◆ **Task instructions**: Exactly reproduce each record listed below.

◆ **Data for this exercise**:
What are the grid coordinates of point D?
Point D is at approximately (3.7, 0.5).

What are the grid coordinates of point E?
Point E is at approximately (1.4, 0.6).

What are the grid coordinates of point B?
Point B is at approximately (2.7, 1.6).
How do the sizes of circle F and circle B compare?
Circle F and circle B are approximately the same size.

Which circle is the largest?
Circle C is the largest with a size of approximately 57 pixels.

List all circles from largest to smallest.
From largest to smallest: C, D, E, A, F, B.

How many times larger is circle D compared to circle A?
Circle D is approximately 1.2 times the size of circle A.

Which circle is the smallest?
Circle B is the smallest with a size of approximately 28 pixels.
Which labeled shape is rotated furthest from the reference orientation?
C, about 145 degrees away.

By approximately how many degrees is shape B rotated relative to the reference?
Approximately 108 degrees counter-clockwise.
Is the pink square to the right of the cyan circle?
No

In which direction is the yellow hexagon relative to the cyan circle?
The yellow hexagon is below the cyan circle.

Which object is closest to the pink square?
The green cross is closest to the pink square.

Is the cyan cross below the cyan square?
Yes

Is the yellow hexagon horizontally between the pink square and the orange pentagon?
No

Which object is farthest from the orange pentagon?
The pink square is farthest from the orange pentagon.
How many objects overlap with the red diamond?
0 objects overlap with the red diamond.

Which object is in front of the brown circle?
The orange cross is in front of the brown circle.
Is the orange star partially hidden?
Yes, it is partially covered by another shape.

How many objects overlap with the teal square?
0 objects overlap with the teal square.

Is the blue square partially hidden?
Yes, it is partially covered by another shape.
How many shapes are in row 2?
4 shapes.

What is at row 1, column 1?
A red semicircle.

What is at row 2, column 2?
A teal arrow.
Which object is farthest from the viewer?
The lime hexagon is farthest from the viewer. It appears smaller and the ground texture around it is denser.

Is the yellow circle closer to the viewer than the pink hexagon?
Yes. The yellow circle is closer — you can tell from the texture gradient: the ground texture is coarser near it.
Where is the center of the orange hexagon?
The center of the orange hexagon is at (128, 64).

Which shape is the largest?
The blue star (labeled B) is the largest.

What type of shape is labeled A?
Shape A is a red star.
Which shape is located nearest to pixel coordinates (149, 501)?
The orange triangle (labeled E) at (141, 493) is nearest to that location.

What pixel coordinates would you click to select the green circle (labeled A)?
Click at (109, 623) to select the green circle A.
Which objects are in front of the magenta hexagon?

◆ **Full output**:
What are the grid coordinates of point D?
Point D is at approximately (3.7, 0.5).

What are the grid coordinates of point E?
Point E is at approximately (1.4, 0.6).

What are the grid coordinates of point B?
Point B is at approximately (2.7, 1.6).
How do the sizes of circle F and circle B compare?
Circle F and circle B are approximately the same size.

Which circle is the largest?
Circle C is the largest with a size of approximately 57 pixels.

List all circles from largest to smallest.
From largest to smallest: C, D, E, A, F, B.

How many times larger is circle D compared to circle A?
Circle D is approximately 1.2 times the size of circle A.

Which circle is the smallest?
Circle B is the smallest with a size of approximately 28 pixels.
Which labeled shape is rotated furthest from the reference orientation?
C, about 145 degrees away.

By approximately how many degrees is shape B rotated relative to the reference?
Approximately 108 degrees counter-clockwise.
Is the pink square to the right of the cyan circle?
No

In which direction is the yellow hexagon relative to the cyan circle?
The yellow hexagon is below the cyan circle.

Which object is closest to the pink square?
The green cross is closest to the pink square.

Is the cyan cross below the cyan square?
Yes

Is the yellow hexagon horizontally between the pink square and the orange pentagon?
No

Which object is farthest from the orange pentagon?
The pink square is farthest from the orange pentagon.
How many objects overlap with the red diamond?
0 objects overlap with the red diamond.

Which object is in front of the brown circle?
The orange cross is in front of the brown circle.
Is the orange star partially hidden?
Yes, it is partially covered by another shape.

How many objects overlap with the teal square?
0 objects overlap with the teal square.

Is the blue square partially hidden?
Yes, it is partially covered by another shape.
How many shapes are in row 2?
4 shapes.

What is at row 1, column 1?
A red semicircle.

What is at row 2, column 2?
A teal arrow.
Which object is farthest from the viewer?
The lime hexagon is farthest from the viewer. It appears smaller and the ground texture around it is denser.

Is the yellow circle closer to the viewer than the pink hexagon?
Yes. The yellow circle is closer — you can tell from the texture gradient: the ground texture is coarser near it.
Where is the center of the orange hexagon?
The center of the orange hexagon is at (128, 64).

Which shape is the largest?
The blue star (labeled B) is the largest.

What type of shape is labeled A?
Shape A is a red star.
Which shape is located nearest to pixel coordinates (149, 501)?
The orange triangle (labeled E) at (141, 493) is nearest to that location.

What pixel coordinates would you click to select the green circle (labeled A)?
Click at (109, 623) to select the green circle A.
Which objects are in front of the magenta hexagon?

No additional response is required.